### Problem description
Every line of the material below should be repeated exactly.

[Start Materials provided]

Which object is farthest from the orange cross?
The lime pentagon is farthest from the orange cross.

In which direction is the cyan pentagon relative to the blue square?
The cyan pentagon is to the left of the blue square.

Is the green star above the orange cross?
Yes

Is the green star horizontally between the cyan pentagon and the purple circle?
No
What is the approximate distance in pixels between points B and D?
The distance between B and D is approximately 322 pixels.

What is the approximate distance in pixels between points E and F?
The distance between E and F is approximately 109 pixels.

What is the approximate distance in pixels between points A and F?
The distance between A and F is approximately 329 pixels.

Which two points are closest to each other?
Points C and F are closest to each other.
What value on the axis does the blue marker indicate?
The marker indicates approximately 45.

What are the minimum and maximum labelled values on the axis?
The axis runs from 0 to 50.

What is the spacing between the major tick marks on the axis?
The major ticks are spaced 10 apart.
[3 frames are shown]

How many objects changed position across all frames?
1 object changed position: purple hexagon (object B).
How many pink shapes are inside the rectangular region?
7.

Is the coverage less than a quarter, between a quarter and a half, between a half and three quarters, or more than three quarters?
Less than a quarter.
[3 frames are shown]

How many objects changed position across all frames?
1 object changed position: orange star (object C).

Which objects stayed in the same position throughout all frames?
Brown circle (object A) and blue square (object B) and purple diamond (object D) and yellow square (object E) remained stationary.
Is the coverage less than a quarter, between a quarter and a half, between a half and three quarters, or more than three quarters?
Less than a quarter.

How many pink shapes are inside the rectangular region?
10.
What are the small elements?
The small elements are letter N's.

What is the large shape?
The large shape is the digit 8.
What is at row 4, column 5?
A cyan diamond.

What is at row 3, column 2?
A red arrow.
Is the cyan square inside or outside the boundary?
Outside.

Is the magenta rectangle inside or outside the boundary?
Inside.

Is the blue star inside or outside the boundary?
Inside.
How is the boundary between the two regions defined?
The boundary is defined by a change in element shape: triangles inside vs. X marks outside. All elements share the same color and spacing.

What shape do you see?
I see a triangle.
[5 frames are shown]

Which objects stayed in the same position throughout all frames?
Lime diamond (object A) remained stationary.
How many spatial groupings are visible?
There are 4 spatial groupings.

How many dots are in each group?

[End Materials provided]

### Correct result
Which object is farthest from the orange cross?
The lime pentagon is farthest from the orange cross.

In which direction is the cyan pentagon relative to the blue square?
The cyan pentagon is to the left of the blue square.

Is the green star above the orange cross?
Yes

Is the green star horizontally between the cyan pentagon and the purple circle?
No
What is the approximate distance in pixels between points B and D?
The distance between B and D is approximately 322 pixels.

What is the approximate distance in pixels between points E and F?
The distance between E and F is approximately 109 pixels.

What is the approximate distance in pixels between points A and F?
The distance between A and F is approximately 329 pixels.

Which two points are closest to each other?
Points C and F are closest to each other.
What value on the axis does the blue marker indicate?
The marker indicates approximately 45.

What are the minimum and maximum labelled values on the axis?
The axis runs from 0 to 50.

What is the spacing between the major tick marks on the axis?
The major ticks are spaced 10 apart.
[3 frames are shown]

How many objects changed position across all frames?
1 object changed position: purple hexagon (object B).
How many pink shapes are inside the rectangular region?
7.

Is the coverage less than a quarter, between a quarter and a half, between a half and three quarters, or more than three quarters?
Less than a quarter.
[3 frames are shown]

How many objects changed position across all frames?
1 object changed position: orange star (object C).

Which objects stayed in the same position throughout all frames?
Brown circle (object A) and blue square (object B) and purple diamond (object D) and yellow square (object E) remained stationary.
Is the coverage less than a quarter, between a quarter and a half, between a half and three quarters, or more than three quarters?
Less than a quarter.

How many pink shapes are inside the rectangular region?
10.
What are the small elements?
The small elements are letter N's.

What is the large shape?
The large shape is the digit 8.
What is at row 4, column 5?
A cyan diamond.

What is at row 3, column 2?
A red arrow.
Is the cyan square inside or outside the boundary?
Outside.

Is the magenta rectangle inside or outside the boundary?
Inside.

Is the blue star inside or outside the boundary?
Inside.
How is the boundary between the two regions defined?
The boundary is defined by a change in element shape: triangles inside vs. X marks outside. All elements share the same color and spacing.

What shape do you see?
I see a triangle.
[5 frames are shown]

Which objects stayed in the same position throughout all frames?
Lime diamond (object A) remained stationary.
How many spatial groupings are visible?
There are 4 spatial groupings.

How many dots are in each group?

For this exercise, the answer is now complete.